TASK INSTRUCTIONS:
Please state how many lines in the records below contain the word "What". Case counts, and your reply should be only the number.

INFORMATION GIVEN:
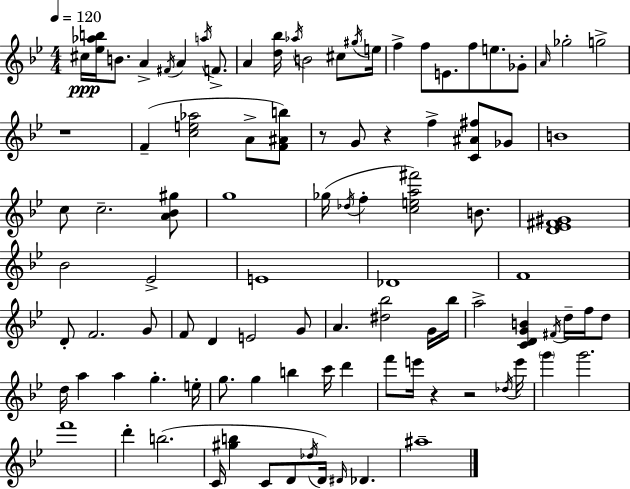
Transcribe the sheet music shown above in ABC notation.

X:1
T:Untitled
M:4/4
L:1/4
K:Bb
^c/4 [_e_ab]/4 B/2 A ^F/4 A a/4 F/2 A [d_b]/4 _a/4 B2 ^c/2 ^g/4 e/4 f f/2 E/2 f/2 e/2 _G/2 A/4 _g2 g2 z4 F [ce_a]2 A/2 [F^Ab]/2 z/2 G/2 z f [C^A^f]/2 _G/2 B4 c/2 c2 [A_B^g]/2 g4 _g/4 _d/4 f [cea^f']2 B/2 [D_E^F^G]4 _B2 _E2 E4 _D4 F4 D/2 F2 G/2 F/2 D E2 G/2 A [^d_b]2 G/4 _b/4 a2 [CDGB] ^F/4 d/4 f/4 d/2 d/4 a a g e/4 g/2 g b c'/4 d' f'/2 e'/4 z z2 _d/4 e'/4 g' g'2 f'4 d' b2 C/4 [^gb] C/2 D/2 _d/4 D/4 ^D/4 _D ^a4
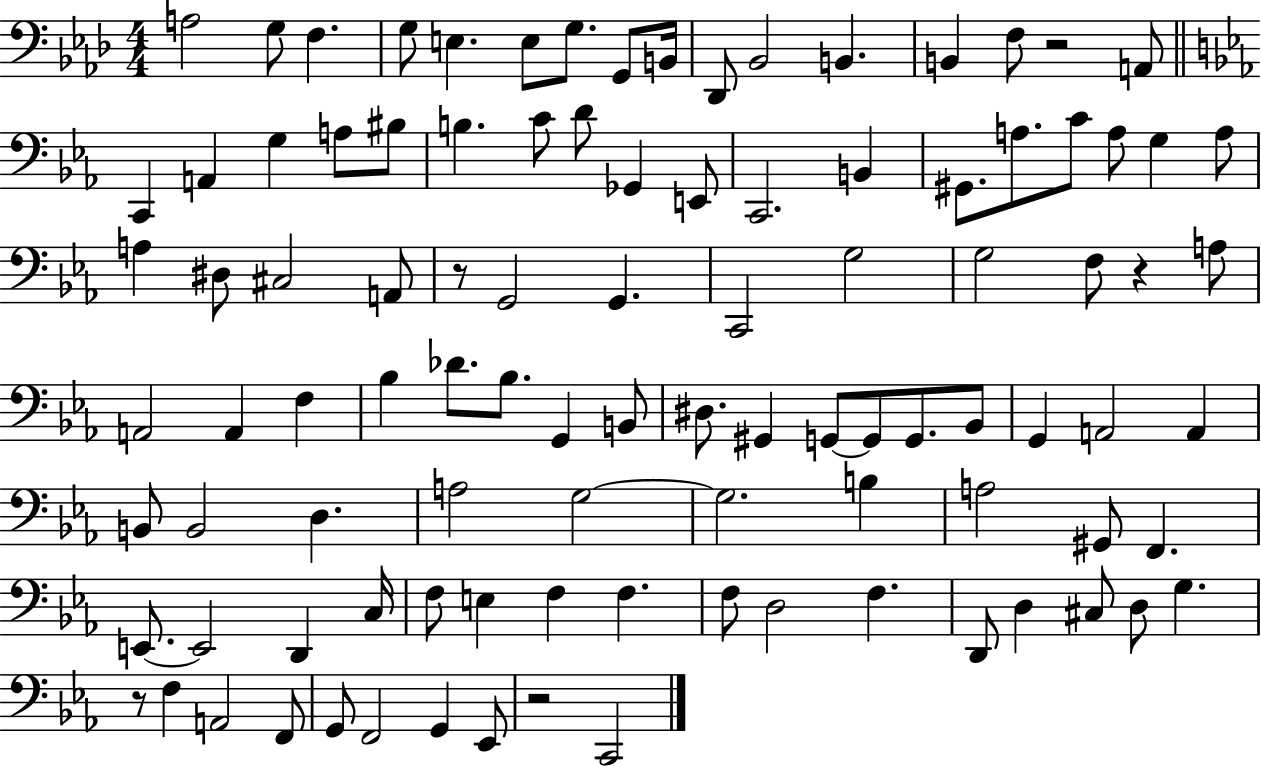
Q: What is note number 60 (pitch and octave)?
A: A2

ANSWER IN FULL:
1